● **AIM OF THE TASK**
Write out, word for word, every line from the one containing "Is the purple" through the last line of the records below, both ends included.

● **EXTRACTED ENTRIES**

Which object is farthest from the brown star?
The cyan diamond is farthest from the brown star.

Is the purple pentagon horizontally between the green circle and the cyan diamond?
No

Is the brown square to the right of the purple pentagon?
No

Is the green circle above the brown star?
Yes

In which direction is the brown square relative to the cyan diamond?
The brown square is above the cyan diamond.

● **SOLVED EXERCISE**
Is the purple pentagon horizontally between the green circle and the cyan diamond?
No

Is the brown square to the right of the purple pentagon?
No

Is the green circle above the brown star?
Yes

In which direction is the brown square relative to the cyan diamond?
The brown square is above the cyan diamond.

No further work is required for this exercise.